▶ **AIM**:
From the line that includes "What shape is on top of the green rectangle?" to the last line of the records, inclusive, repeat each line exactly.

▶ **EXTRACTED MATERIAL**:

..........

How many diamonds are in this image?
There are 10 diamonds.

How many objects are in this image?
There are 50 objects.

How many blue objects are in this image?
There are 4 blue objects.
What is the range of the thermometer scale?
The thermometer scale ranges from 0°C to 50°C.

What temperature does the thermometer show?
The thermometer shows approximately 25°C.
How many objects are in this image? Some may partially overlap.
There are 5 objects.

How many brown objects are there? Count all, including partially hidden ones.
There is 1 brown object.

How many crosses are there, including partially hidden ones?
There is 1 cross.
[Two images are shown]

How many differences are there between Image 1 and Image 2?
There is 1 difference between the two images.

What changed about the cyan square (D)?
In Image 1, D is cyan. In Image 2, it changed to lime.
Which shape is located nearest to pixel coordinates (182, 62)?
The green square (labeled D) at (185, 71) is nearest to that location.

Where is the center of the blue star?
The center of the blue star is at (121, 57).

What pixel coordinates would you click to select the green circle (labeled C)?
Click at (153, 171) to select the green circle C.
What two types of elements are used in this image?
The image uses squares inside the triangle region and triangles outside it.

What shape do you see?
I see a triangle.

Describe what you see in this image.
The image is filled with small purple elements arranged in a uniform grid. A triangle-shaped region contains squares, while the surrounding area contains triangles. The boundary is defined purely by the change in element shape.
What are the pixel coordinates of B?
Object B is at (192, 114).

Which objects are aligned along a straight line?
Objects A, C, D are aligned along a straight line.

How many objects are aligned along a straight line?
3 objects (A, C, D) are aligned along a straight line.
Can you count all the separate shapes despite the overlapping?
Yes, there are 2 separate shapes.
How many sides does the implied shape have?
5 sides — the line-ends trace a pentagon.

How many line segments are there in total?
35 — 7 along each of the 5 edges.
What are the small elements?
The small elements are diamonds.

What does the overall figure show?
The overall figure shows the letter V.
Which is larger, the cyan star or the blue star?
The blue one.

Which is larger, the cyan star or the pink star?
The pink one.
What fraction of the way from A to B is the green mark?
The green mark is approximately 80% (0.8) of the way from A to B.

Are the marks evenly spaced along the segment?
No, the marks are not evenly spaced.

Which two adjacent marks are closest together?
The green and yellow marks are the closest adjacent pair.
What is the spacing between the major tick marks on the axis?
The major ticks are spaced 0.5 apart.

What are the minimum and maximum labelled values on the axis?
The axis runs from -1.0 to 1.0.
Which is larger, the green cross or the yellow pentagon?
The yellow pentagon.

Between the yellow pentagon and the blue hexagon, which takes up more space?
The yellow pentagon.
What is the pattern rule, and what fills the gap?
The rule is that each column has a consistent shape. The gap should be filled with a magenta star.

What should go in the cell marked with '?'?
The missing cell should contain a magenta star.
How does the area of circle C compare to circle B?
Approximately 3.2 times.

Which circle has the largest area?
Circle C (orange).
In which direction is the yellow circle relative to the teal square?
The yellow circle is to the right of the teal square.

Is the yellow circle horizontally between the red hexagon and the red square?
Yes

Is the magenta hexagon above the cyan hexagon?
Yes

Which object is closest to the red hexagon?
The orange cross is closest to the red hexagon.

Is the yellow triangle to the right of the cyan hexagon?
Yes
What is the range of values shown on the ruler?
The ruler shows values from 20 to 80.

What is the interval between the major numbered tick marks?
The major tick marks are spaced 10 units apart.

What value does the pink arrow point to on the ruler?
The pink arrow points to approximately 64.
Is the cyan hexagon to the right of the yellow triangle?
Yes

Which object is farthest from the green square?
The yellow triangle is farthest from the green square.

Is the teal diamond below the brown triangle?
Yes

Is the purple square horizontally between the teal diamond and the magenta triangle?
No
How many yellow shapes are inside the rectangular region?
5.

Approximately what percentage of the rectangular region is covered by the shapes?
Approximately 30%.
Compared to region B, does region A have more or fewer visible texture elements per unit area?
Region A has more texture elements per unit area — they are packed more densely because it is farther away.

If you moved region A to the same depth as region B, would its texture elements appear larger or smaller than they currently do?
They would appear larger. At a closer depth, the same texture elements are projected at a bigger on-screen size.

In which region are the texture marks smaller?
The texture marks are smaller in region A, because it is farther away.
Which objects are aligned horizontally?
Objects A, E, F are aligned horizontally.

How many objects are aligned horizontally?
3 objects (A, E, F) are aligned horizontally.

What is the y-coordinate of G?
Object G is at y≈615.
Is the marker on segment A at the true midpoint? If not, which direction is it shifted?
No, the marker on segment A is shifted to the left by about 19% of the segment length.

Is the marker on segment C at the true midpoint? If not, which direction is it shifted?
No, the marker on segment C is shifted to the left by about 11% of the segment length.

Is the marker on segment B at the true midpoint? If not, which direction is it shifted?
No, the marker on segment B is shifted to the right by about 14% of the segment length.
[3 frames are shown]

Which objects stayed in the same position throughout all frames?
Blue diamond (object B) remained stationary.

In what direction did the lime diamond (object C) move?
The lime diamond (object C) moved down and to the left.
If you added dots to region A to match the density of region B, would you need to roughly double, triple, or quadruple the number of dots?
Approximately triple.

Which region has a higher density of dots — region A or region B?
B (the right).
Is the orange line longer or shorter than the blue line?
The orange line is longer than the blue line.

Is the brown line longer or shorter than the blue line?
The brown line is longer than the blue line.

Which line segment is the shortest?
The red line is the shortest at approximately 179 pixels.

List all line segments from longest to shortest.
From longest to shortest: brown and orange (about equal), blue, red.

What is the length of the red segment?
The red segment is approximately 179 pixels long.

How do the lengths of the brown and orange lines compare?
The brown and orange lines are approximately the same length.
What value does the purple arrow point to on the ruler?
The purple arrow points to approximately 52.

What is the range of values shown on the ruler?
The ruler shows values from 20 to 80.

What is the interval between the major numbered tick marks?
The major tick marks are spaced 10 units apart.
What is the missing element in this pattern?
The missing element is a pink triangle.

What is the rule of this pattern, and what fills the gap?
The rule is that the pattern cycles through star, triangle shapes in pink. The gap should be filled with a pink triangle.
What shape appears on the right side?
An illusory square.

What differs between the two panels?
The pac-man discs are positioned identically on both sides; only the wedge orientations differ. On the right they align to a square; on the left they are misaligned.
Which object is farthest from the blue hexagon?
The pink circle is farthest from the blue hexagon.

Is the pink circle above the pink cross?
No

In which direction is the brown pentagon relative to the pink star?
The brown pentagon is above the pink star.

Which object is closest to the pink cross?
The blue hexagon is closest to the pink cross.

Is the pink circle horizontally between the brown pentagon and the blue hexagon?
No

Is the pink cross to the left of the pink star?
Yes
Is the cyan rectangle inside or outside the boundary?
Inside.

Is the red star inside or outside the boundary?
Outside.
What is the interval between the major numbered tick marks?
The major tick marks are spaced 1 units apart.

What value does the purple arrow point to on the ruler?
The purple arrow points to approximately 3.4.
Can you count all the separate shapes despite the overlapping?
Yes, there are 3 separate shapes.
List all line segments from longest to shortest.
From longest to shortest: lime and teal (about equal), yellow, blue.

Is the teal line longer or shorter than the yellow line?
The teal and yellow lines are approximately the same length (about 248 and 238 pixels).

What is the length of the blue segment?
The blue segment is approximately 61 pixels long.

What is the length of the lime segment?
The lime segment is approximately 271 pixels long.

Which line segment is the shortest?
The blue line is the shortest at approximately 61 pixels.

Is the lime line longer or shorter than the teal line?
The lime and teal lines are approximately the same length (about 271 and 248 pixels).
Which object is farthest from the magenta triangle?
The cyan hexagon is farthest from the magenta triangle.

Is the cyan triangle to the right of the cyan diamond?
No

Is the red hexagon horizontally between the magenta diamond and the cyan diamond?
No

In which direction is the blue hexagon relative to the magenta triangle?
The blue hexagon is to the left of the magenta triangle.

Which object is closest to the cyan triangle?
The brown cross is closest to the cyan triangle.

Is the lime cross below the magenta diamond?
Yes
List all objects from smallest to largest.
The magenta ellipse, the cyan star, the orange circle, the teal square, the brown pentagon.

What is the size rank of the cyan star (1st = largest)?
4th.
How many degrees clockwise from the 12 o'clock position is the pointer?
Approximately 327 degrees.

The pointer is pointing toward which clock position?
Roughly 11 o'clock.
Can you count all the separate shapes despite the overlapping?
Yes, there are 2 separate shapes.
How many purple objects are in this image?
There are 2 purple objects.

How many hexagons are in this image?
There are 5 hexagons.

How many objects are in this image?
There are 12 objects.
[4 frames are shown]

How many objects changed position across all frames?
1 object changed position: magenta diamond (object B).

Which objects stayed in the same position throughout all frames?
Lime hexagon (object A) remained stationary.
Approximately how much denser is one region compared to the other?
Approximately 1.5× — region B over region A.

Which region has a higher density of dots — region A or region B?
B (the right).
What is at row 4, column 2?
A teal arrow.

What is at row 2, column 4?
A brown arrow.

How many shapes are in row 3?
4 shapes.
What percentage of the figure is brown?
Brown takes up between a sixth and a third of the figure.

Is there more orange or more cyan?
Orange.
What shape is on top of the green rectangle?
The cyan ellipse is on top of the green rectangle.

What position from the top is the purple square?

..........

▶ **RESPONSE BELOW**:
What shape is on top of the green rectangle?
The cyan ellipse is on top of the green rectangle.

What position from the top is the purple square?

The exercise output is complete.